---- DATA SUPPLIED

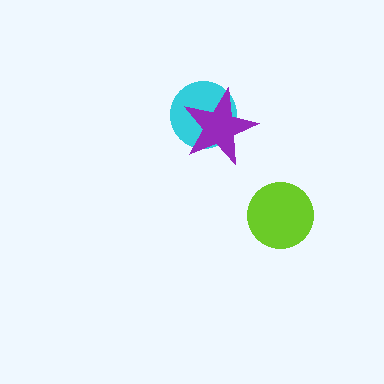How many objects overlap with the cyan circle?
1 object overlaps with the cyan circle.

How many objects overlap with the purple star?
1 object overlaps with the purple star.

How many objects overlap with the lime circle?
0 objects overlap with the lime circle.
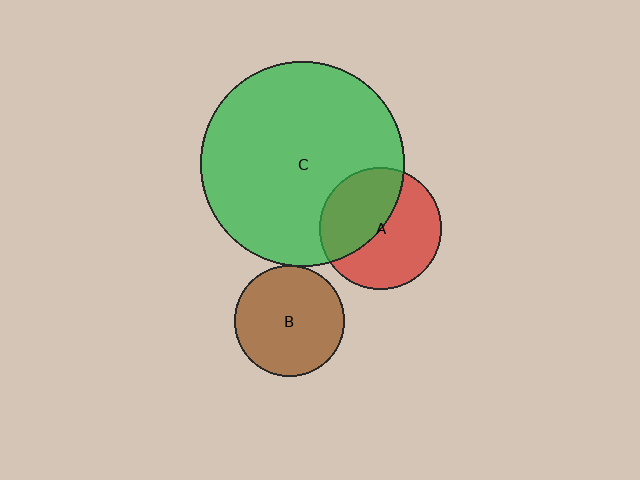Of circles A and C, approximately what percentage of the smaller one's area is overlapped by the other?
Approximately 45%.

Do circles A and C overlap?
Yes.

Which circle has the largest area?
Circle C (green).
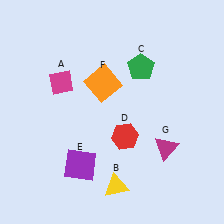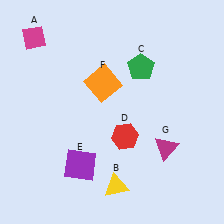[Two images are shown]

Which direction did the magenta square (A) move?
The magenta square (A) moved up and to the left.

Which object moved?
The magenta square (A) moved up and to the left.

--------

• **PROMPT**:
Transcribe the records above exactly, leaving out every picture.

• **SOLUTION BELOW**:
How many objects overlap with the cyan circle?
1 object overlaps with the cyan circle.

How many objects overlap with the purple star?
1 object overlaps with the purple star.

How many objects overlap with the lime circle?
0 objects overlap with the lime circle.
Of circles A and C, approximately what percentage of the smaller one's area is overlapped by the other?
Approximately 45%.

Do circles A and C overlap?
Yes.

Which circle has the largest area?
Circle C (green).
[Two images are shown]

Which direction did the magenta square (A) move?
The magenta square (A) moved up and to the left.

Which object moved?
The magenta square (A) moved up and to the left.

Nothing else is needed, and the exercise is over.